Rows from a segmentation dataset:

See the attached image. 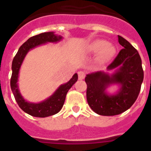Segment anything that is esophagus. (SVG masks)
<instances>
[{"instance_id": "esophagus-1", "label": "esophagus", "mask_w": 151, "mask_h": 151, "mask_svg": "<svg viewBox=\"0 0 151 151\" xmlns=\"http://www.w3.org/2000/svg\"><path fill=\"white\" fill-rule=\"evenodd\" d=\"M78 79L82 80V79H84V78H85V73H84V72L79 71L78 73Z\"/></svg>"}]
</instances>
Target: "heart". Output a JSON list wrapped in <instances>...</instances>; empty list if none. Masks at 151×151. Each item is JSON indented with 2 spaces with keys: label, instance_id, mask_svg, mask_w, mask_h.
Returning <instances> with one entry per match:
<instances>
[{
  "label": "heart",
  "instance_id": "1",
  "mask_svg": "<svg viewBox=\"0 0 151 151\" xmlns=\"http://www.w3.org/2000/svg\"><path fill=\"white\" fill-rule=\"evenodd\" d=\"M86 50L88 54H97V60L100 64L110 62L116 54V48L114 45L101 39L91 41L88 45Z\"/></svg>",
  "mask_w": 151,
  "mask_h": 151
}]
</instances>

* **Goal**: Copy word for word the lines from the one containing "mask_svg, mask_w, mask_h." through the end of the data.

* **Expected answer**:
Target: "heart". Output a JSON list wrapped in <instances>...</instances>; empty list if none. Masks at 151×151. Each item is JSON indented with 2 spaces with keys: label, instance_id, mask_svg, mask_w, mask_h.
Returning <instances> with one entry per match:
<instances>
[{
  "label": "heart",
  "instance_id": "1",
  "mask_svg": "<svg viewBox=\"0 0 151 151\" xmlns=\"http://www.w3.org/2000/svg\"><path fill=\"white\" fill-rule=\"evenodd\" d=\"M86 50L88 54H97V60L100 64L110 62L116 54V48L114 45L101 39L91 41L88 45Z\"/></svg>",
  "mask_w": 151,
  "mask_h": 151
}]
</instances>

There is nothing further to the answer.